Dataset items about geometric figures »
####
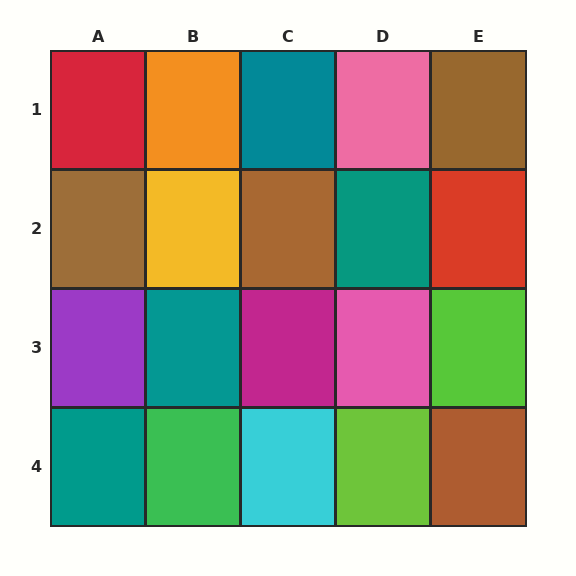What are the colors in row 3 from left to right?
Purple, teal, magenta, pink, lime.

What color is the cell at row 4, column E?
Brown.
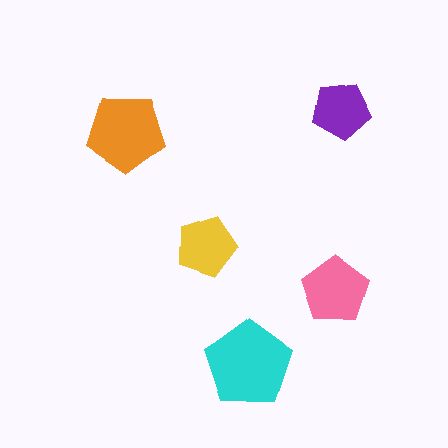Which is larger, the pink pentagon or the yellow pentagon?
The pink one.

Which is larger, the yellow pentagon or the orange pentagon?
The orange one.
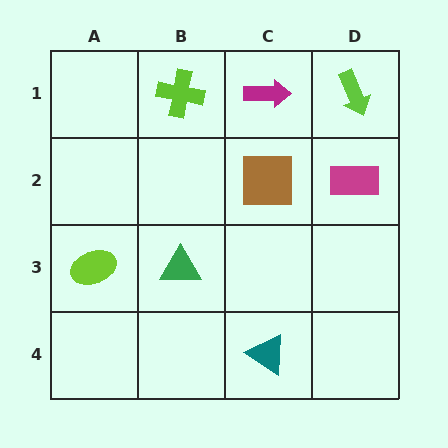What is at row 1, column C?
A magenta arrow.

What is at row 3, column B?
A green triangle.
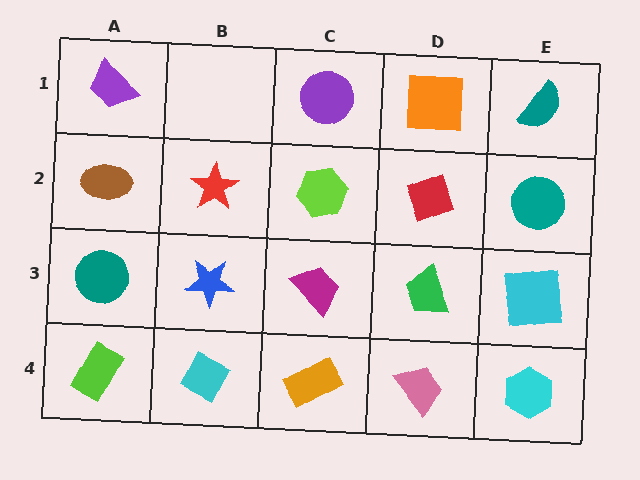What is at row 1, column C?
A purple circle.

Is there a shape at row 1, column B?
No, that cell is empty.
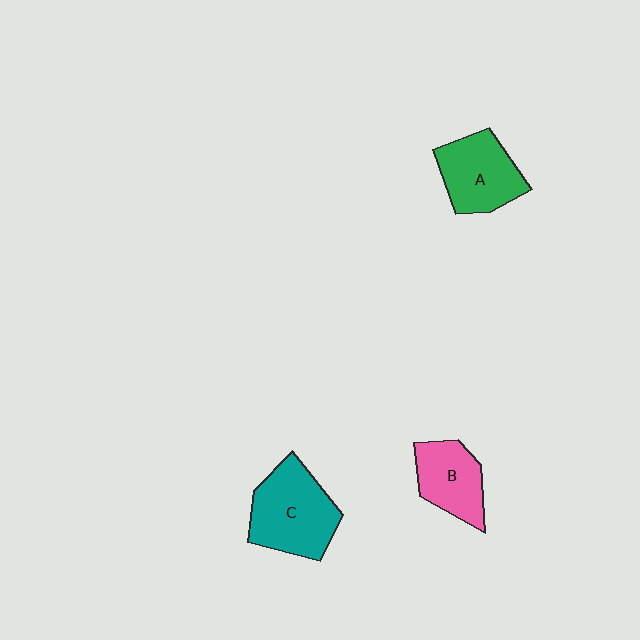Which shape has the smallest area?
Shape B (pink).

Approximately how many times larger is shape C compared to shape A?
Approximately 1.2 times.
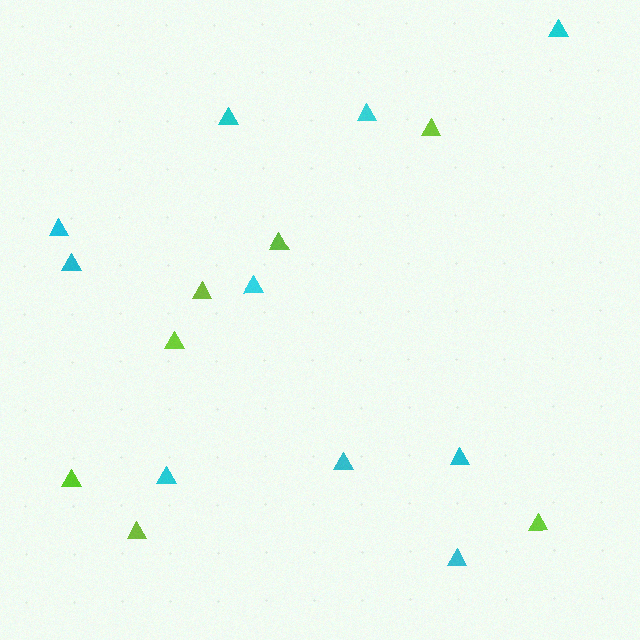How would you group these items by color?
There are 2 groups: one group of cyan triangles (10) and one group of lime triangles (7).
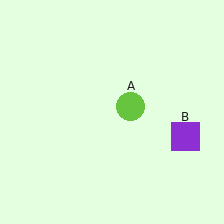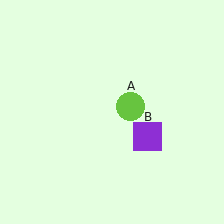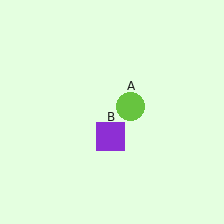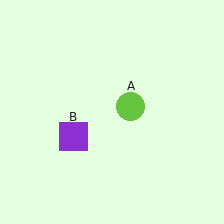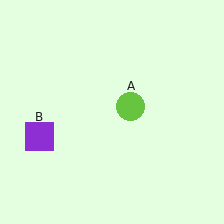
####
Written instruction » Reproduce the whole listing exactly, but not the images in it.

Finished answer »
What are the colors in row 3 from left to right?
Purple, teal, magenta, pink, lime.

What color is the cell at row 4, column E?
Brown.
Which is larger, the pink pentagon or the yellow pentagon?
The pink one.

Which is larger, the yellow pentagon or the orange pentagon?
The orange one.
What is at row 1, column C?
A magenta arrow.

What is at row 3, column B?
A green triangle.
What is at row 1, column C?
A purple circle.

Is there a shape at row 1, column B?
No, that cell is empty.
Which shape has the smallest area?
Shape B (pink).

Approximately how many times larger is shape C compared to shape A?
Approximately 1.2 times.
How would you group these items by color?
There are 2 groups: one group of cyan triangles (10) and one group of lime triangles (7).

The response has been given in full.